**Problem**
Here the job is to repeat the listing exactly, but not the pictures in it.

**Provided entries**
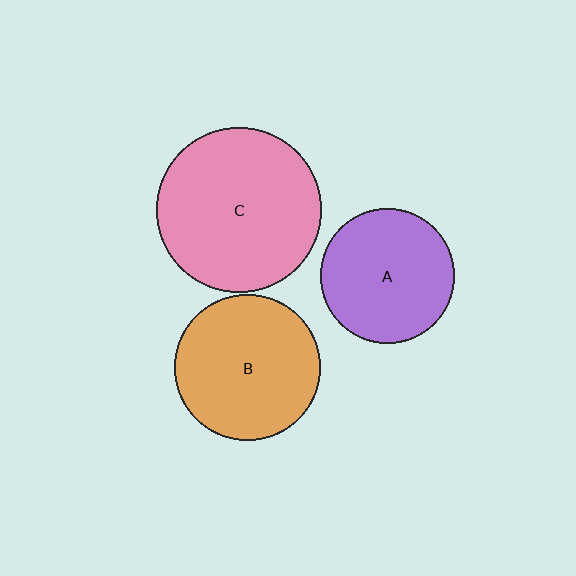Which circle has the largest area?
Circle C (pink).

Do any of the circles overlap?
No, none of the circles overlap.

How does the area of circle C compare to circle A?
Approximately 1.5 times.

**Response to the task**
Which circle has the largest area?
Circle C (pink).

Do any of the circles overlap?
No, none of the circles overlap.

How does the area of circle C compare to circle A?
Approximately 1.5 times.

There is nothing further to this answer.